Pull out the lines from the one containing "How many stars" through the final line of the listing below and repeat them exactly. Leave the pictures behind.

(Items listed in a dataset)
-------
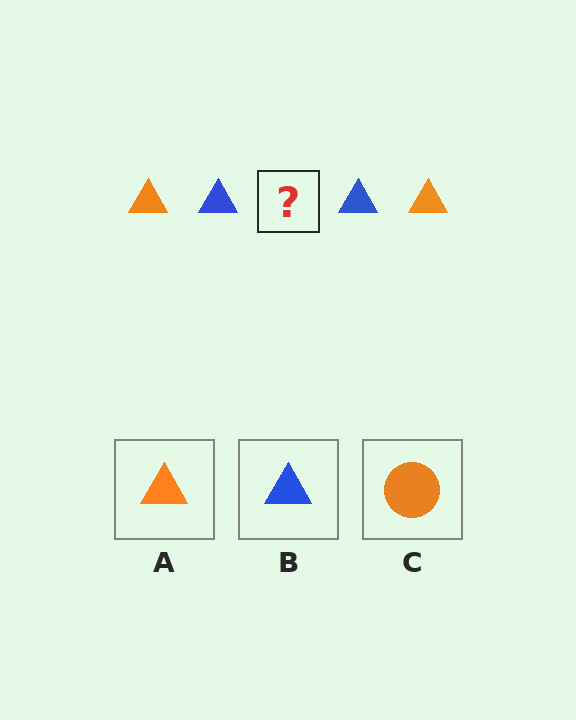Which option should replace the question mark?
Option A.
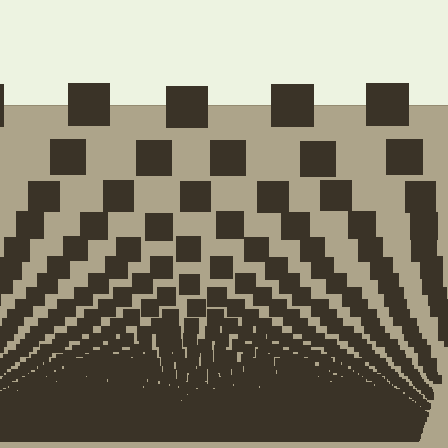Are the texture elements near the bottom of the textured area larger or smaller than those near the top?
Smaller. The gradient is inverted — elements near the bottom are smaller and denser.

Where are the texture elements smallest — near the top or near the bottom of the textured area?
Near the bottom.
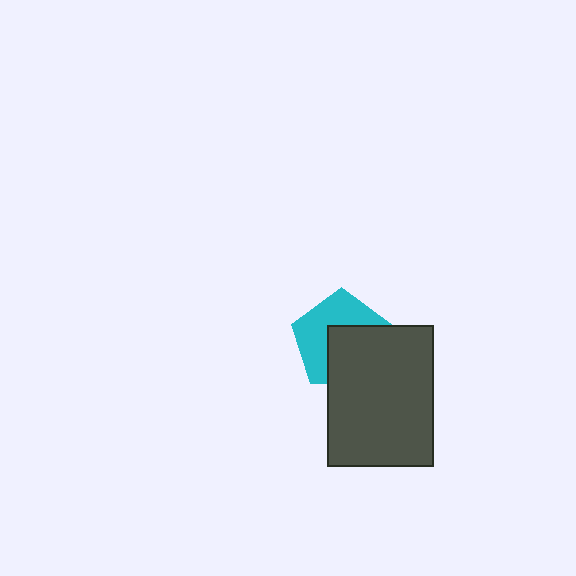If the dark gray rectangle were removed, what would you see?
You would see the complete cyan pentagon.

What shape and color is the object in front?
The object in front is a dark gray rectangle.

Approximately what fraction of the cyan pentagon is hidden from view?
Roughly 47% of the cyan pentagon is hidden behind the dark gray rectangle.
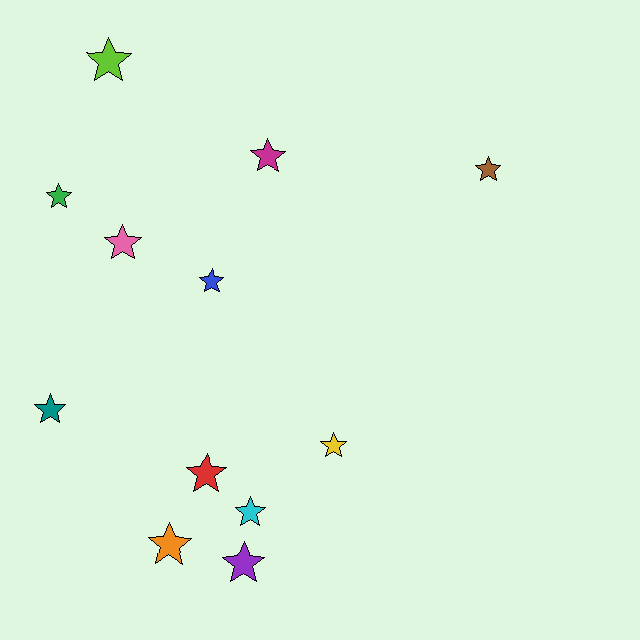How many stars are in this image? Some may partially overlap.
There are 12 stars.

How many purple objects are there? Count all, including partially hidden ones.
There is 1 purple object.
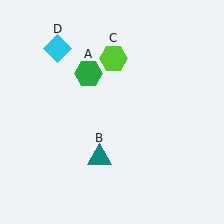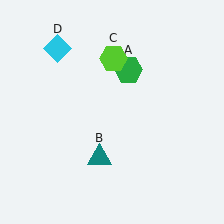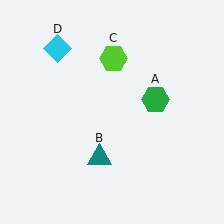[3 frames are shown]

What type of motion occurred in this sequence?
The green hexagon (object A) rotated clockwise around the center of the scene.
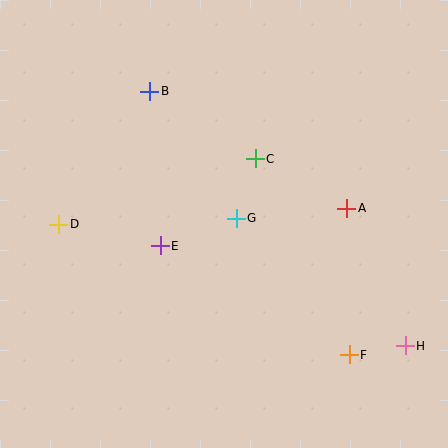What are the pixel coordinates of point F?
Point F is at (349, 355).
-------
Solution for this task ▸
How many stars are in this image? Some may partially overlap.
There are 12 stars.

How many purple objects are there? Count all, including partially hidden ones.
There is 1 purple object.
[3 frames are shown]

What type of motion occurred in this sequence?
The green hexagon (object A) rotated clockwise around the center of the scene.
What are the pixel coordinates of point F?
Point F is at (349, 355).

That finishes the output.